=== Record list ===
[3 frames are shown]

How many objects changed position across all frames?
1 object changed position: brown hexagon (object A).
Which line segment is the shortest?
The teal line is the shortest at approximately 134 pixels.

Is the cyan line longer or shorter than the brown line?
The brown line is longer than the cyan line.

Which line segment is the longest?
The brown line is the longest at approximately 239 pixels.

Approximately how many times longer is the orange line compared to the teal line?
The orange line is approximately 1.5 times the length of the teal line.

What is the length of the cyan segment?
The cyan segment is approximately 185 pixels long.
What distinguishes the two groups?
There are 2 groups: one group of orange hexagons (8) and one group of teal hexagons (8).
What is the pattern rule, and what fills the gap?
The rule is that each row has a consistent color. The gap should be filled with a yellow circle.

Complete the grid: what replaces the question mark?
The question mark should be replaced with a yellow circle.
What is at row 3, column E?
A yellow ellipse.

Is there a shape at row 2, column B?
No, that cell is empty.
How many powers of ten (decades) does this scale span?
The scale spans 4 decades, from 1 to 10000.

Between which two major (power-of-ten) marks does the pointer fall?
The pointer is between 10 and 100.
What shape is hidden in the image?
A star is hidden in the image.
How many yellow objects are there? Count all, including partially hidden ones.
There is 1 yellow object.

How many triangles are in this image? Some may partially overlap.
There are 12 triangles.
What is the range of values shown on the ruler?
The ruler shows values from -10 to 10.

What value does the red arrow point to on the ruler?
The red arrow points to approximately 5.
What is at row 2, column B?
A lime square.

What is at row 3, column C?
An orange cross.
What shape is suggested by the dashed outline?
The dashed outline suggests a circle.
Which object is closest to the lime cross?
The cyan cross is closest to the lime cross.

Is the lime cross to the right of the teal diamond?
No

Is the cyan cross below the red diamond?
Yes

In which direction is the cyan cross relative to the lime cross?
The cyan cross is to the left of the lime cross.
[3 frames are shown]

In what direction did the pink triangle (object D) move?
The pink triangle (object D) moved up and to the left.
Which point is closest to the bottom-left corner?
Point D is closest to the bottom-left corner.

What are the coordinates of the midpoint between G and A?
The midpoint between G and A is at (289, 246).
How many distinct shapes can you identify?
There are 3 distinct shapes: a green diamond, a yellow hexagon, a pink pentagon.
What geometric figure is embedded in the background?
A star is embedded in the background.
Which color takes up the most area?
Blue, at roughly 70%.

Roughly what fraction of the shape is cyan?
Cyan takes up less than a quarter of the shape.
===
§ **Job**: Repeat precisely the lines of the data starting at the one containing "Which object is closest to the lime cross?", last line included.

§ **Problem solution**:
Which object is closest to the lime cross?
The cyan cross is closest to the lime cross.

Is the lime cross to the right of the teal diamond?
No

Is the cyan cross below the red diamond?
Yes

In which direction is the cyan cross relative to the lime cross?
The cyan cross is to the left of the lime cross.
[3 frames are shown]

In what direction did the pink triangle (object D) move?
The pink triangle (object D) moved up and to the left.
Which point is closest to the bottom-left corner?
Point D is closest to the bottom-left corner.

What are the coordinates of the midpoint between G and A?
The midpoint between G and A is at (289, 246).
How many distinct shapes can you identify?
There are 3 distinct shapes: a green diamond, a yellow hexagon, a pink pentagon.
What geometric figure is embedded in the background?
A star is embedded in the background.
Which color takes up the most area?
Blue, at roughly 70%.

Roughly what fraction of the shape is cyan?
Cyan takes up less than a quarter of the shape.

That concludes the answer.